**DATA FOR THIS EXERCISE:**

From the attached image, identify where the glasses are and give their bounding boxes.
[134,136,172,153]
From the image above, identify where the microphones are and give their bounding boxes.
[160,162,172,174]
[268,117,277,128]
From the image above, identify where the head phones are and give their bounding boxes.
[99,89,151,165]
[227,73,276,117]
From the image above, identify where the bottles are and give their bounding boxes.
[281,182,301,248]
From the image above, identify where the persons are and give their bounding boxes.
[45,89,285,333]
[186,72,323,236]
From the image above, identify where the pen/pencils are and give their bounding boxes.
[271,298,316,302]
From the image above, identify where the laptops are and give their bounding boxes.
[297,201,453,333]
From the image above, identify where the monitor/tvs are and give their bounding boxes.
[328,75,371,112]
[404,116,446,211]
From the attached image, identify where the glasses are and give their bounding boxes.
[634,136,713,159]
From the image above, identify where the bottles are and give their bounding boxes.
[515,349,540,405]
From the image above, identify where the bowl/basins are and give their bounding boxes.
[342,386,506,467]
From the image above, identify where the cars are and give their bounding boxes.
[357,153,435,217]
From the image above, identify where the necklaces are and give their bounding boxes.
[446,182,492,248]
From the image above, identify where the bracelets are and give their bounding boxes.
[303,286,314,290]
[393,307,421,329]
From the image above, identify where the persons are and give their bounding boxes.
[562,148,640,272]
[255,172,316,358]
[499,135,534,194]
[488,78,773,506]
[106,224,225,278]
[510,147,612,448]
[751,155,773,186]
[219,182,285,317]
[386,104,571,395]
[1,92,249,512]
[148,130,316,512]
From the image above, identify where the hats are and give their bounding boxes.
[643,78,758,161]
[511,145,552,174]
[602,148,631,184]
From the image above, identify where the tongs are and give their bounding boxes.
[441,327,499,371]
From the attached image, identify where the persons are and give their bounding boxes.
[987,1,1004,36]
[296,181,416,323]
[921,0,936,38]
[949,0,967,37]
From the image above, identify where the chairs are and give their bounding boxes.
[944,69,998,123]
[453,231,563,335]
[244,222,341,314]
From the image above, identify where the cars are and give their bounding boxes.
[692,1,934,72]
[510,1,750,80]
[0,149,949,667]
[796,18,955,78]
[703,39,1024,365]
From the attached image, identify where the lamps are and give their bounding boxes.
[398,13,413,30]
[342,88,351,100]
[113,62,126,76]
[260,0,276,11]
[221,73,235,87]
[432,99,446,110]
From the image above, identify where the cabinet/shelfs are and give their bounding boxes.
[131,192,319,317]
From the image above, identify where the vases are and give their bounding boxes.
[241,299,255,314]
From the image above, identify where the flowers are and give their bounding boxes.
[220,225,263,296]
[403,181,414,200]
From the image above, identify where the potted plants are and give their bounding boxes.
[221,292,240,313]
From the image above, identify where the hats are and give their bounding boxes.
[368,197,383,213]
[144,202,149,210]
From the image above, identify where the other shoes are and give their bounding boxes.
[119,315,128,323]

**TO BE DONE:** Format every line of the entries above as a JSON array of strings, one string per line, with blank lines omitted.

**WORKED SOLUTION:**
[
  "From the attached image, identify where the glasses are and give their bounding boxes.",
  "[134,136,172,153]",
  "From the image above, identify where the microphones are and give their bounding boxes.",
  "[160,162,172,174]",
  "[268,117,277,128]",
  "From the image above, identify where the head phones are and give their bounding boxes.",
  "[99,89,151,165]",
  "[227,73,276,117]",
  "From the image above, identify where the bottles are and give their bounding boxes.",
  "[281,182,301,248]",
  "From the image above, identify where the persons are and give their bounding boxes.",
  "[45,89,285,333]",
  "[186,72,323,236]",
  "From the image above, identify where the pen/pencils are and give their bounding boxes.",
  "[271,298,316,302]",
  "From the image above, identify where the laptops are and give their bounding boxes.",
  "[297,201,453,333]",
  "From the image above, identify where the monitor/tvs are and give their bounding boxes.",
  "[328,75,371,112]",
  "[404,116,446,211]",
  "From the attached image, identify where the glasses are and give their bounding boxes.",
  "[634,136,713,159]",
  "From the image above, identify where the bottles are and give their bounding boxes.",
  "[515,349,540,405]",
  "From the image above, identify where the bowl/basins are and give their bounding boxes.",
  "[342,386,506,467]",
  "From the image above, identify where the cars are and give their bounding boxes.",
  "[357,153,435,217]",
  "From the image above, identify where the necklaces are and give their bounding boxes.",
  "[446,182,492,248]",
  "From the image above, identify where the bracelets are and give their bounding boxes.",
  "[303,286,314,290]",
  "[393,307,421,329]",
  "From the image above, identify where the persons are and give their bounding boxes.",
  "[562,148,640,272]",
  "[255,172,316,358]",
  "[499,135,534,194]",
  "[488,78,773,506]",
  "[106,224,225,278]",
  "[510,147,612,448]",
  "[751,155,773,186]",
  "[219,182,285,317]",
  "[386,104,571,395]",
  "[1,92,249,512]",
  "[148,130,316,512]",
  "From the image above, identify where the hats are and give their bounding boxes.",
  "[643,78,758,161]",
  "[511,145,552,174]",
  "[602,148,631,184]",
  "From the image above, identify where the tongs are and give their bounding boxes.",
  "[441,327,499,371]",
  "From the attached image, identify where the persons are and give their bounding boxes.",
  "[987,1,1004,36]",
  "[296,181,416,323]",
  "[921,0,936,38]",
  "[949,0,967,37]",
  "From the image above, identify where the chairs are and give their bounding boxes.",
  "[944,69,998,123]",
  "[453,231,563,335]",
  "[244,222,341,314]",
  "From the image above, identify where the cars are and give their bounding boxes.",
  "[692,1,934,72]",
  "[510,1,750,80]",
  "[0,149,949,667]",
  "[796,18,955,78]",
  "[703,39,1024,365]",
  "From the attached image, identify where the lamps are and give their bounding boxes.",
  "[398,13,413,30]",
  "[342,88,351,100]",
  "[113,62,126,76]",
  "[260,0,276,11]",
  "[221,73,235,87]",
  "[432,99,446,110]",
  "From the image above, identify where the cabinet/shelfs are and give their bounding boxes.",
  "[131,192,319,317]",
  "From the image above, identify where the vases are and give their bounding boxes.",
  "[241,299,255,314]",
  "From the image above, identify where the flowers are and give their bounding boxes.",
  "[220,225,263,296]",
  "[403,181,414,200]",
  "From the image above, identify where the potted plants are and give their bounding boxes.",
  "[221,292,240,313]",
  "From the image above, identify where the hats are and give their bounding boxes.",
  "[368,197,383,213]",
  "[144,202,149,210]",
  "From the image above, identify where the other shoes are and give their bounding boxes.",
  "[119,315,128,323]"
]